» Required work: Write out every line of the material exactly as it appears.

Questions concerning simple figures
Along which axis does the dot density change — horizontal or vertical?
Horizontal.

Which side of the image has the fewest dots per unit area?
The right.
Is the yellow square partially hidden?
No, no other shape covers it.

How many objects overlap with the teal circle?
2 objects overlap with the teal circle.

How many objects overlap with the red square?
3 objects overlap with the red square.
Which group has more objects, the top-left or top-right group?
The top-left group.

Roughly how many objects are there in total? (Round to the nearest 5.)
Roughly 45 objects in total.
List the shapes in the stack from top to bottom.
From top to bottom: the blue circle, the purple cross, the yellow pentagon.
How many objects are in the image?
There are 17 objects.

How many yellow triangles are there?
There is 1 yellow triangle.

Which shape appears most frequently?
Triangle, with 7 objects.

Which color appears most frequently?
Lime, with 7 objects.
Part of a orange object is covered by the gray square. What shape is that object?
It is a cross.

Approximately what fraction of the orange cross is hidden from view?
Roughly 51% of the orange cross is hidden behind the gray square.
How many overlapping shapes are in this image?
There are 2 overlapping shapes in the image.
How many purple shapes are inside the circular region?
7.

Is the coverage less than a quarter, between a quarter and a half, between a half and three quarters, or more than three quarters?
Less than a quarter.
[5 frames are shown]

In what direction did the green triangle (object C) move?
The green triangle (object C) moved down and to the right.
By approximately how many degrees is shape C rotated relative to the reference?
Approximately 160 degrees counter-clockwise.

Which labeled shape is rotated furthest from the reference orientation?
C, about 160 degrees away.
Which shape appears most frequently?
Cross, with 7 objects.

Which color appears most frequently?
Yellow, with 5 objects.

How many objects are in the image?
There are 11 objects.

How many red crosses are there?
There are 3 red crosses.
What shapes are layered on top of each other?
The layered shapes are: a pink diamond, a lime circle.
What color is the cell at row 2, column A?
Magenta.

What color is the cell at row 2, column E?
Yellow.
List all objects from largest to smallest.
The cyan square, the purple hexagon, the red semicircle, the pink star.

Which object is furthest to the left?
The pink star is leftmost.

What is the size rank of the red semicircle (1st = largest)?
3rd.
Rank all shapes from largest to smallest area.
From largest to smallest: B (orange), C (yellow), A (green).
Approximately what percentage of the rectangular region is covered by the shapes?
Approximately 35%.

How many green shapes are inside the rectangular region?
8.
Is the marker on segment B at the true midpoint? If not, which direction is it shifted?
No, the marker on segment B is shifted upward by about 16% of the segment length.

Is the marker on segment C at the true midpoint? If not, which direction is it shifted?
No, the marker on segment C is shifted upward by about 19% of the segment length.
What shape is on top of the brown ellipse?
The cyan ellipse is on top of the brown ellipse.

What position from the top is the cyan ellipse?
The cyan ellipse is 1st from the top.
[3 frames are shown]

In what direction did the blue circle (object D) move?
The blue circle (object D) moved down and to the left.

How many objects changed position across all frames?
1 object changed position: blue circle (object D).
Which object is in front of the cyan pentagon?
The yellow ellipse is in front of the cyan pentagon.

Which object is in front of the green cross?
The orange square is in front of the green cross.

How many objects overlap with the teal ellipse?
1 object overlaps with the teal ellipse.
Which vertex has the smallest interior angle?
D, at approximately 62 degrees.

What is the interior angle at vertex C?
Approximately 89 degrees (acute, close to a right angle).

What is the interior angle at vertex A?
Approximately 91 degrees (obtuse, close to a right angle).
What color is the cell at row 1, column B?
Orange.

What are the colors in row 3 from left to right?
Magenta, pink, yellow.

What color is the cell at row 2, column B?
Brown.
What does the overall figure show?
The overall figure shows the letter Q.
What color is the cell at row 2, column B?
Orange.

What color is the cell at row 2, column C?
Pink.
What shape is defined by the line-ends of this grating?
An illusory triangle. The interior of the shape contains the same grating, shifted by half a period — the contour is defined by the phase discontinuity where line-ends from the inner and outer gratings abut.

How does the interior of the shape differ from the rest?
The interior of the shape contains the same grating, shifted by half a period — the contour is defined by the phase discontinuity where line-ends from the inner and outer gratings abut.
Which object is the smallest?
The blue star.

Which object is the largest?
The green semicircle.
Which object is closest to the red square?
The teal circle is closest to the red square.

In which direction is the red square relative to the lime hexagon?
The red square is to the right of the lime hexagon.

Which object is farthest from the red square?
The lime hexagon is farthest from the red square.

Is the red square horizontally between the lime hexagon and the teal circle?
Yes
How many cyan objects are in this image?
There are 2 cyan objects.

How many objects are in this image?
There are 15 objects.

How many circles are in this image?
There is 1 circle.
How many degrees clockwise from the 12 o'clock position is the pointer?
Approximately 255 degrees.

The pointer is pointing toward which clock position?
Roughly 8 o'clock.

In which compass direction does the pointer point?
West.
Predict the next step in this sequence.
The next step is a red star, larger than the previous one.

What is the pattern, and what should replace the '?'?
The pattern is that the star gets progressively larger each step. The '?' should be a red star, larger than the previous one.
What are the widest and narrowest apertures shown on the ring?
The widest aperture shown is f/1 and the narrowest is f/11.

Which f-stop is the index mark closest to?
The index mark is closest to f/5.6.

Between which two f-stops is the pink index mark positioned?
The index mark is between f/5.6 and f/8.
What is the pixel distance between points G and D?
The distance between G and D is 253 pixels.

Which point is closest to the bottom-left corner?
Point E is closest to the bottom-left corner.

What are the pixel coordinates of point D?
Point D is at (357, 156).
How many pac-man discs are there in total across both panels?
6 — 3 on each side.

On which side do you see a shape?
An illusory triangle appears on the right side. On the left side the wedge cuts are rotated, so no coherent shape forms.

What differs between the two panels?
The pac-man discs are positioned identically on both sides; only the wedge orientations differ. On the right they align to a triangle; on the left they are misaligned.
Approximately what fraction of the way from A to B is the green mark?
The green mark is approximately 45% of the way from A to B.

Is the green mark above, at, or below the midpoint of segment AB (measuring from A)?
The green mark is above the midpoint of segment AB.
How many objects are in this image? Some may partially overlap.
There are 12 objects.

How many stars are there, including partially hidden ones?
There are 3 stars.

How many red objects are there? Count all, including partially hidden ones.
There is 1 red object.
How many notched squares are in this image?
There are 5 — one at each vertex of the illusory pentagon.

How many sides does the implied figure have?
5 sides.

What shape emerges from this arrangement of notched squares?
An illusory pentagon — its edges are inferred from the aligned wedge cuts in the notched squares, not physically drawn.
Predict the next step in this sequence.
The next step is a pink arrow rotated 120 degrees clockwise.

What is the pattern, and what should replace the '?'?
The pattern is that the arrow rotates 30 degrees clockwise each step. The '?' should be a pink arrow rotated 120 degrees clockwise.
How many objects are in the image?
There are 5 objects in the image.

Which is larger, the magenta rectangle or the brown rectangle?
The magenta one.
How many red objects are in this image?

» Solution for this problem:
Along which axis does the dot density change — horizontal or vertical?
Horizontal.

Which side of the image has the fewest dots per unit area?
The right.
Is the yellow square partially hidden?
No, no other shape covers it.

How many objects overlap with the teal circle?
2 objects overlap with the teal circle.

How many objects overlap with the red square?
3 objects overlap with the red square.
Which group has more objects, the top-left or top-right group?
The top-left group.

Roughly how many objects are there in total? (Round to the nearest 5.)
Roughly 45 objects in total.
List the shapes in the stack from top to bottom.
From top to bottom: the blue circle, the purple cross, the yellow pentagon.
How many objects are in the image?
There are 17 objects.

How many yellow triangles are there?
There is 1 yellow triangle.

Which shape appears most frequently?
Triangle, with 7 objects.

Which color appears most frequently?
Lime, with 7 objects.
Part of a orange object is covered by the gray square. What shape is that object?
It is a cross.

Approximately what fraction of the orange cross is hidden from view?
Roughly 51% of the orange cross is hidden behind the gray square.
How many overlapping shapes are in this image?
There are 2 overlapping shapes in the image.
How many purple shapes are inside the circular region?
7.

Is the coverage less than a quarter, between a quarter and a half, between a half and three quarters, or more than three quarters?
Less than a quarter.
[5 frames are shown]

In what direction did the green triangle (object C) move?
The green triangle (object C) moved down and to the right.
By approximately how many degrees is shape C rotated relative to the reference?
Approximately 160 degrees counter-clockwise.

Which labeled shape is rotated furthest from the reference orientation?
C, about 160 degrees away.
Which shape appears most frequently?
Cross, with 7 objects.

Which color appears most frequently?
Yellow, with 5 objects.

How many objects are in the image?
There are 11 objects.

How many red crosses are there?
There are 3 red crosses.
What shapes are layered on top of each other?
The layered shapes are: a pink diamond, a lime circle.
What color is the cell at row 2, column A?
Magenta.

What color is the cell at row 2, column E?
Yellow.
List all objects from largest to smallest.
The cyan square, the purple hexagon, the red semicircle, the pink star.

Which object is furthest to the left?
The pink star is leftmost.

What is the size rank of the red semicircle (1st = largest)?
3rd.
Rank all shapes from largest to smallest area.
From largest to smallest: B (orange), C (yellow), A (green).
Approximately what percentage of the rectangular region is covered by the shapes?
Approximately 35%.

How many green shapes are inside the rectangular region?
8.
Is the marker on segment B at the true midpoint? If not, which direction is it shifted?
No, the marker on segment B is shifted upward by about 16% of the segment length.

Is the marker on segment C at the true midpoint? If not, which direction is it shifted?
No, the marker on segment C is shifted upward by about 19% of the segment length.
What shape is on top of the brown ellipse?
The cyan ellipse is on top of the brown ellipse.

What position from the top is the cyan ellipse?
The cyan ellipse is 1st from the top.
[3 frames are shown]

In what direction did the blue circle (object D) move?
The blue circle (object D) moved down and to the left.

How many objects changed position across all frames?
1 object changed position: blue circle (object D).
Which object is in front of the cyan pentagon?
The yellow ellipse is in front of the cyan pentagon.

Which object is in front of the green cross?
The orange square is in front of the green cross.

How many objects overlap with the teal ellipse?
1 object overlaps with the teal ellipse.
Which vertex has the smallest interior angle?
D, at approximately 62 degrees.

What is the interior angle at vertex C?
Approximately 89 degrees (acute, close to a right angle).

What is the interior angle at vertex A?
Approximately 91 degrees (obtuse, close to a right angle).
What color is the cell at row 1, column B?
Orange.

What are the colors in row 3 from left to right?
Magenta, pink, yellow.

What color is the cell at row 2, column B?
Brown.
What does the overall figure show?
The overall figure shows the letter Q.
What color is the cell at row 2, column B?
Orange.

What color is the cell at row 2, column C?
Pink.
What shape is defined by the line-ends of this grating?
An illusory triangle. The interior of the shape contains the same grating, shifted by half a period — the contour is defined by the phase discontinuity where line-ends from the inner and outer gratings abut.

How does the interior of the shape differ from the rest?
The interior of the shape contains the same grating, shifted by half a period — the contour is defined by the phase discontinuity where line-ends from the inner and outer gratings abut.
Which object is the smallest?
The blue star.

Which object is the largest?
The green semicircle.
Which object is closest to the red square?
The teal circle is closest to the red square.

In which direction is the red square relative to the lime hexagon?
The red square is to the right of the lime hexagon.

Which object is farthest from the red square?
The lime hexagon is farthest from the red square.

Is the red square horizontally between the lime hexagon and the teal circle?
Yes
How many cyan objects are in this image?
There are 2 cyan objects.

How many objects are in this image?
There are 15 objects.

How many circles are in this image?
There is 1 circle.
How many degrees clockwise from the 12 o'clock position is the pointer?
Approximately 255 degrees.

The pointer is pointing toward which clock position?
Roughly 8 o'clock.

In which compass direction does the pointer point?
West.
Predict the next step in this sequence.
The next step is a red star, larger than the previous one.

What is the pattern, and what should replace the '?'?
The pattern is that the star gets progressively larger each step. The '?' should be a red star, larger than the previous one.
What are the widest and narrowest apertures shown on the ring?
The widest aperture shown is f/1 and the narrowest is f/11.

Which f-stop is the index mark closest to?
The index mark is closest to f/5.6.

Between which two f-stops is the pink index mark positioned?
The index mark is between f/5.6 and f/8.
What is the pixel distance between points G and D?
The distance between G and D is 253 pixels.

Which point is closest to the bottom-left corner?
Point E is closest to the bottom-left corner.

What are the pixel coordinates of point D?
Point D is at (357, 156).
How many pac-man discs are there in total across both panels?
6 — 3 on each side.

On which side do you see a shape?
An illusory triangle appears on the right side. On the left side the wedge cuts are rotated, so no coherent shape forms.

What differs between the two panels?
The pac-man discs are positioned identically on both sides; only the wedge orientations differ. On the right they align to a triangle; on the left they are misaligned.
Approximately what fraction of the way from A to B is the green mark?
The green mark is approximately 45% of the way from A to B.

Is the green mark above, at, or below the midpoint of segment AB (measuring from A)?
The green mark is above the midpoint of segment AB.
How many objects are in this image? Some may partially overlap.
There are 12 objects.

How many stars are there, including partially hidden ones?
There are 3 stars.

How many red objects are there? Count all, including partially hidden ones.
There is 1 red object.
How many notched squares are in this image?
There are 5 — one at each vertex of the illusory pentagon.

How many sides does the implied figure have?
5 sides.

What shape emerges from this arrangement of notched squares?
An illusory pentagon — its edges are inferred from the aligned wedge cuts in the notched squares, not physically drawn.
Predict the next step in this sequence.
The next step is a pink arrow rotated 120 degrees clockwise.

What is the pattern, and what should replace the '?'?
The pattern is that the arrow rotates 30 degrees clockwise each step. The '?' should be a pink arrow rotated 120 degrees clockwise.
How many objects are in the image?
There are 5 objects in the image.

Which is larger, the magenta rectangle or the brown rectangle?
The magenta one.
How many red objects are in this image?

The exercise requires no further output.